### [Records excerpted from a collection]

--- Begin ---

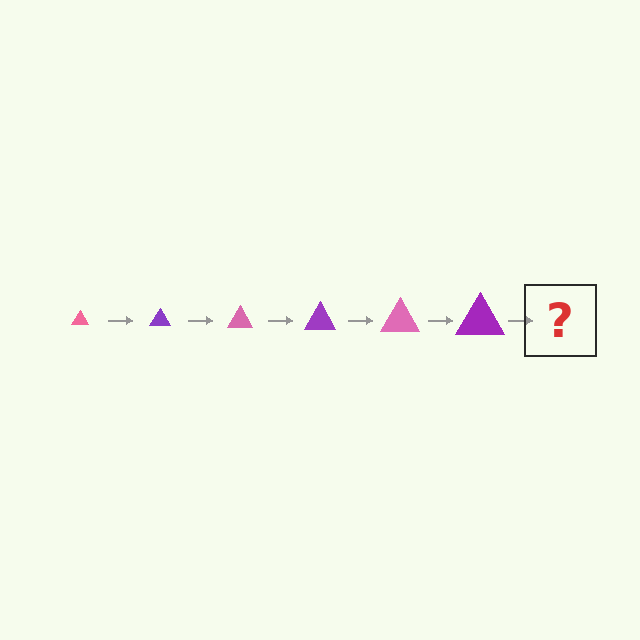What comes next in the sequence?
The next element should be a pink triangle, larger than the previous one.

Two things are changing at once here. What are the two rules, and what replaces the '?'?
The two rules are that the triangle grows larger each step and the color cycles through pink and purple. The '?' should be a pink triangle, larger than the previous one.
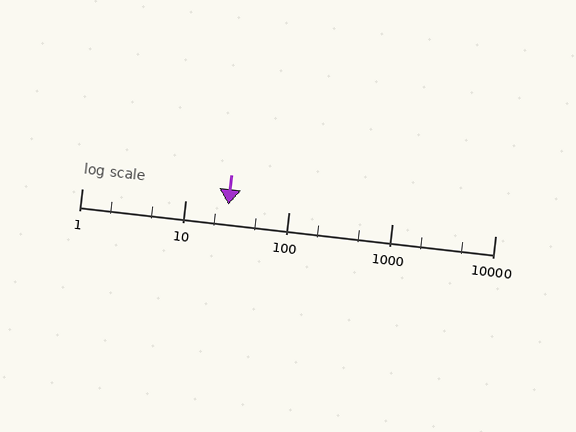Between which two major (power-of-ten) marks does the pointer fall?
The pointer is between 10 and 100.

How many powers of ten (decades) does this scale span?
The scale spans 4 decades, from 1 to 10000.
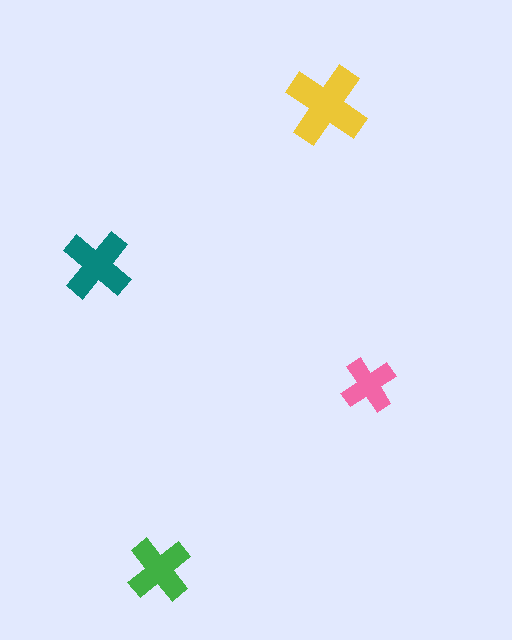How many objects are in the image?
There are 4 objects in the image.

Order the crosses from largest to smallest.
the yellow one, the teal one, the green one, the pink one.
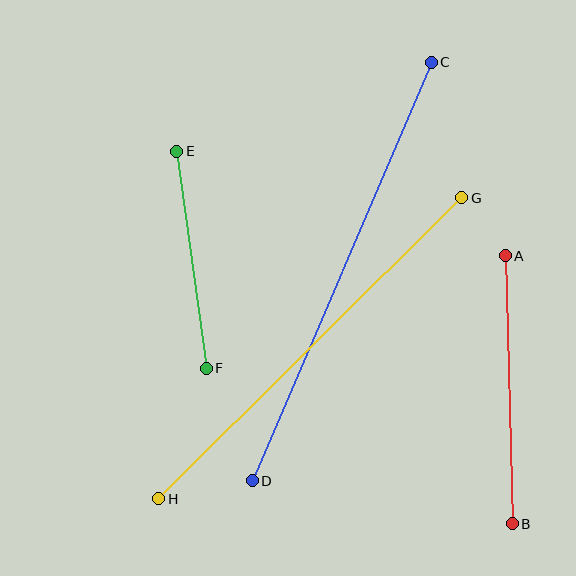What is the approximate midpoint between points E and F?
The midpoint is at approximately (191, 260) pixels.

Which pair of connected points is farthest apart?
Points C and D are farthest apart.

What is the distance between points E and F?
The distance is approximately 219 pixels.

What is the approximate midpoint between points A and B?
The midpoint is at approximately (509, 390) pixels.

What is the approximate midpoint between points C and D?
The midpoint is at approximately (342, 272) pixels.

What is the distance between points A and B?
The distance is approximately 268 pixels.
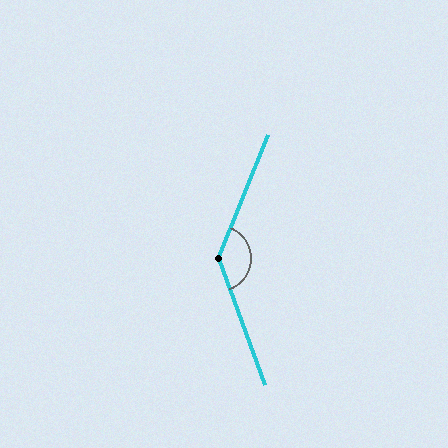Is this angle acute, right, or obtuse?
It is obtuse.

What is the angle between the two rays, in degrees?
Approximately 138 degrees.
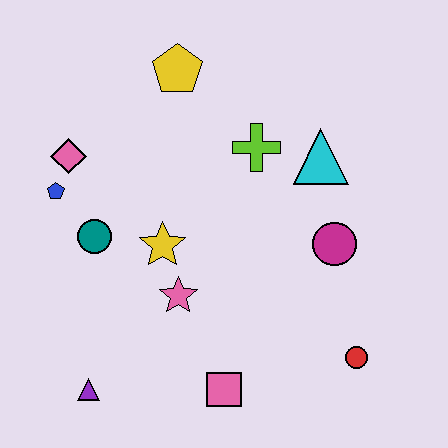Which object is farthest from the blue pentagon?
The red circle is farthest from the blue pentagon.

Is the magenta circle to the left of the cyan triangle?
No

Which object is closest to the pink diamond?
The blue pentagon is closest to the pink diamond.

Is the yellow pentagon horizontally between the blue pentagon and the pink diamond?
No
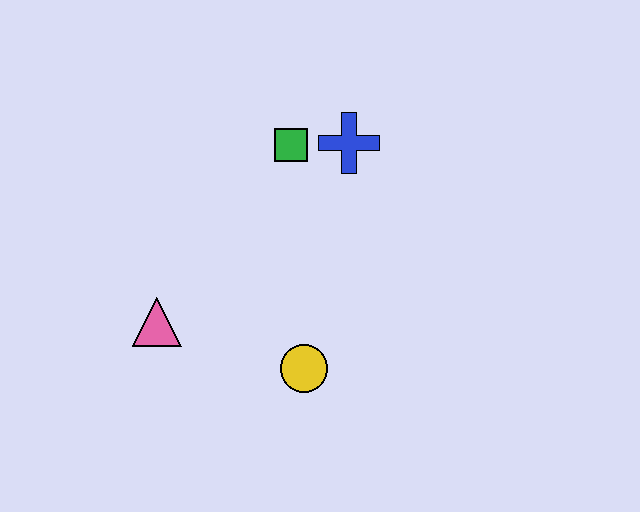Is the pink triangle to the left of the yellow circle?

--- End ---

### [Required work]
Your copy of the data should match it exactly, except that pictures are left out.

### [Exercise result]
What comes next in the sequence?
The next element should be a pink triangle, larger than the previous one.

Two things are changing at once here. What are the two rules, and what replaces the '?'?
The two rules are that the triangle grows larger each step and the color cycles through pink and purple. The '?' should be a pink triangle, larger than the previous one.
Between which two major (power-of-ten) marks does the pointer fall?
The pointer is between 10 and 100.

How many powers of ten (decades) does this scale span?
The scale spans 4 decades, from 1 to 10000.
How many objects are in the image?
There are 4 objects in the image.

Order the crosses from largest to smallest.
the yellow one, the teal one, the green one, the pink one.
What is the approximate midpoint between points E and F?
The midpoint is at approximately (191, 260) pixels.

Which pair of connected points is farthest apart?
Points C and D are farthest apart.

What is the distance between points E and F?
The distance is approximately 219 pixels.

What is the approximate midpoint between points A and B?
The midpoint is at approximately (509, 390) pixels.

What is the approximate midpoint between points C and D?
The midpoint is at approximately (342, 272) pixels.

What is the distance between points A and B?
The distance is approximately 268 pixels.
Is this angle acute, right, or obtuse?
It is obtuse.

What is the angle between the two rays, in degrees?
Approximately 138 degrees.
Which object is farthest from the blue pentagon?
The red circle is farthest from the blue pentagon.

Is the magenta circle to the left of the cyan triangle?
No

Which object is closest to the pink diamond?
The blue pentagon is closest to the pink diamond.

Is the yellow pentagon horizontally between the blue pentagon and the pink diamond?
No
Is the pink triangle to the left of the yellow circle?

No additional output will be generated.